◆ Goal: Repeat every line of the data exactly, but not the pictures.
------------
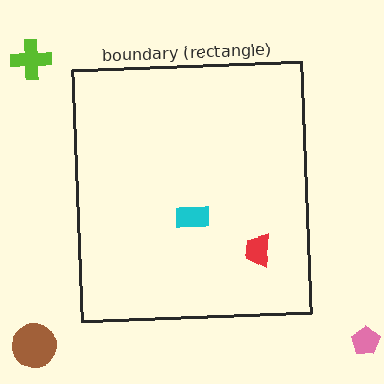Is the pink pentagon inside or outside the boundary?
Outside.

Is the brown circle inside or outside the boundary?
Outside.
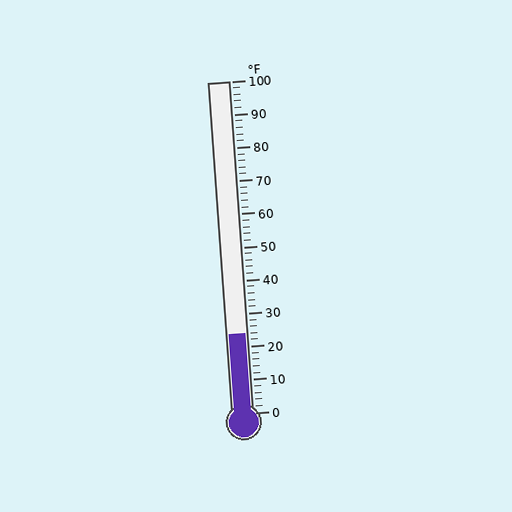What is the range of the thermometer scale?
The thermometer scale ranges from 0°F to 100°F.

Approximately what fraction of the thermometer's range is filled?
The thermometer is filled to approximately 25% of its range.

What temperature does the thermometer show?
The thermometer shows approximately 24°F.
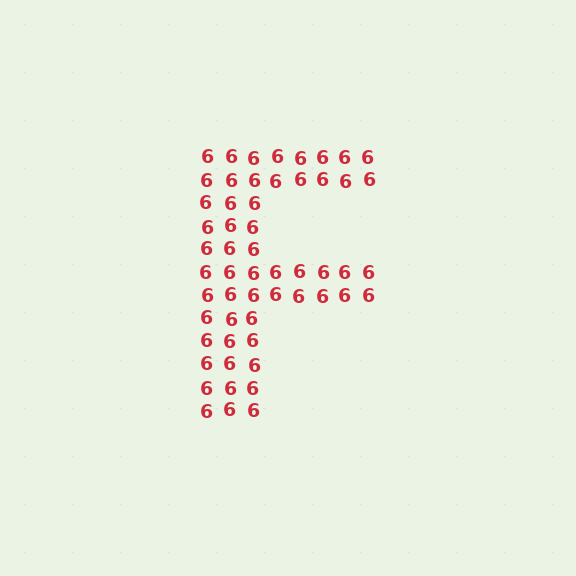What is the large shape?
The large shape is the letter F.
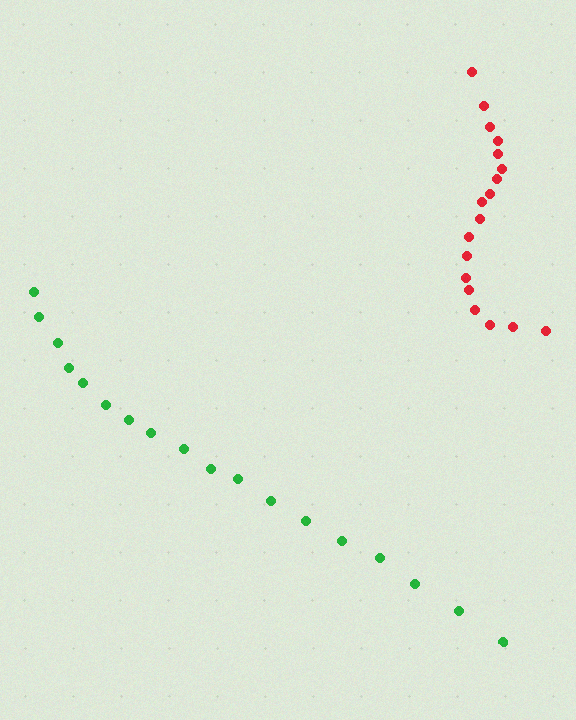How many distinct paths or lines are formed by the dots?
There are 2 distinct paths.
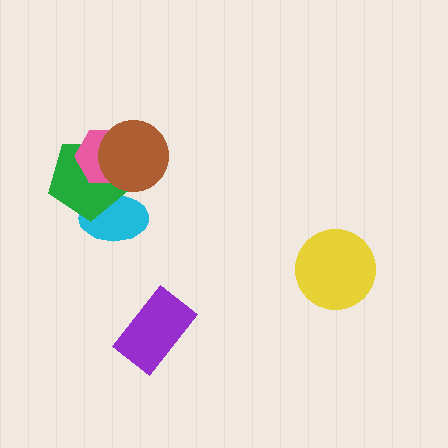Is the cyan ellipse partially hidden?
Yes, it is partially covered by another shape.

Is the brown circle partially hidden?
No, no other shape covers it.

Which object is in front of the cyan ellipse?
The green pentagon is in front of the cyan ellipse.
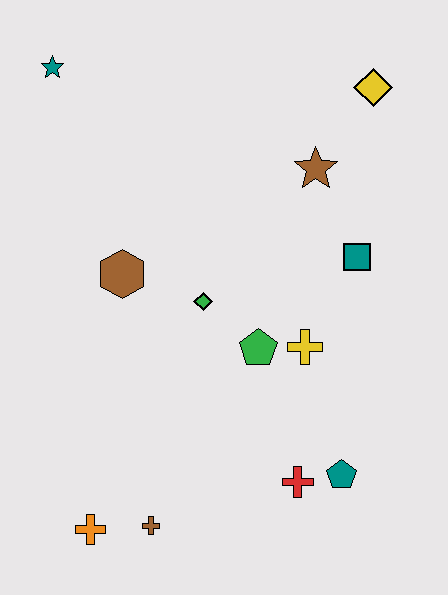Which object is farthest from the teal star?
The teal pentagon is farthest from the teal star.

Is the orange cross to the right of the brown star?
No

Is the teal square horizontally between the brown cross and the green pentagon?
No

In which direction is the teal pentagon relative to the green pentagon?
The teal pentagon is below the green pentagon.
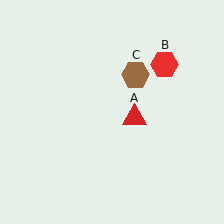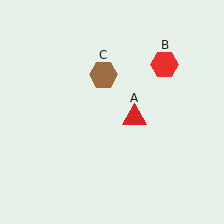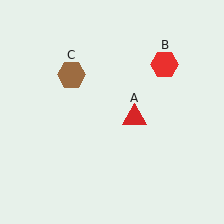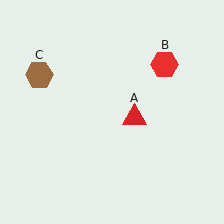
------------
◆ The output:
Is the pink pentagon inside or outside the boundary?
Outside.

Is the brown circle inside or outside the boundary?
Outside.
What is the range of the thermometer scale?
The thermometer scale ranges from 0°F to 100°F.

Approximately what fraction of the thermometer's range is filled?
The thermometer is filled to approximately 25% of its range.

What temperature does the thermometer show?
The thermometer shows approximately 24°F.
What is the large shape?
The large shape is the letter F.
How many distinct paths or lines are formed by the dots?
There are 2 distinct paths.
Is the cyan ellipse partially hidden?
Yes, it is partially covered by another shape.

Is the brown circle partially hidden?
No, no other shape covers it.

Which object is in front of the cyan ellipse?
The green pentagon is in front of the cyan ellipse.
Which object is farthest from the teal star?
The teal pentagon is farthest from the teal star.

Is the orange cross to the right of the brown star?
No

Is the teal square horizontally between the brown cross and the green pentagon?
No

In which direction is the teal pentagon relative to the green pentagon?
The teal pentagon is below the green pentagon.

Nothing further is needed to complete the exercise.